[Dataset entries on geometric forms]
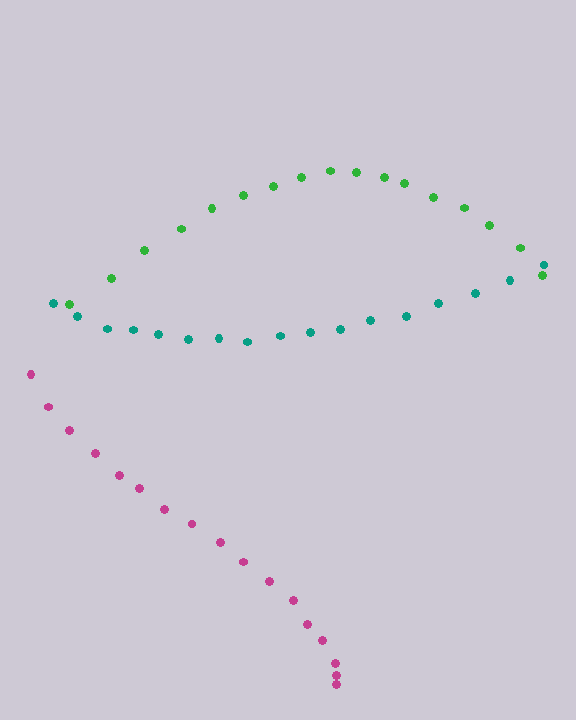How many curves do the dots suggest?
There are 3 distinct paths.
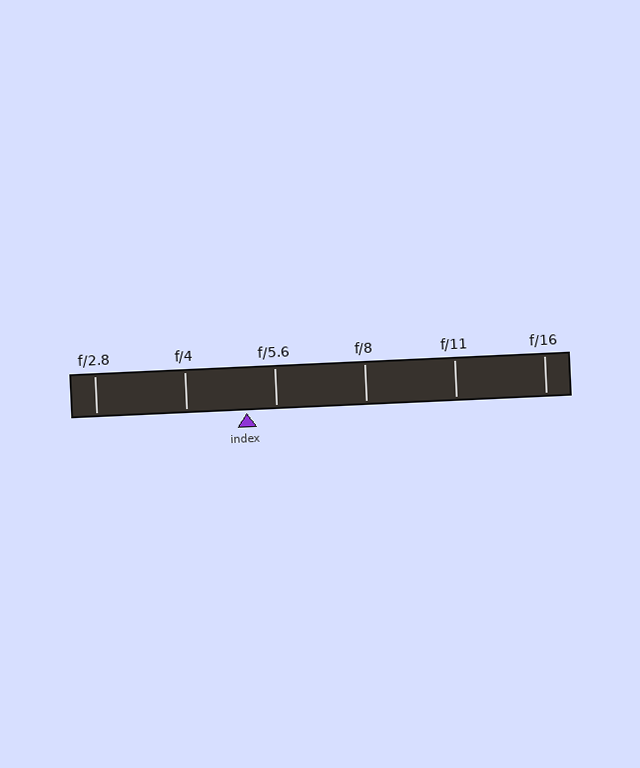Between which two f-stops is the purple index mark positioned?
The index mark is between f/4 and f/5.6.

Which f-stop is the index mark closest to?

Exercise description: Restate each line of the records exactly; pictures do not belong in the copy.

Response to the exercise:
How many curves do the dots suggest?
There are 3 distinct paths.
Between which two f-stops is the purple index mark positioned?
The index mark is between f/4 and f/5.6.

Which f-stop is the index mark closest to?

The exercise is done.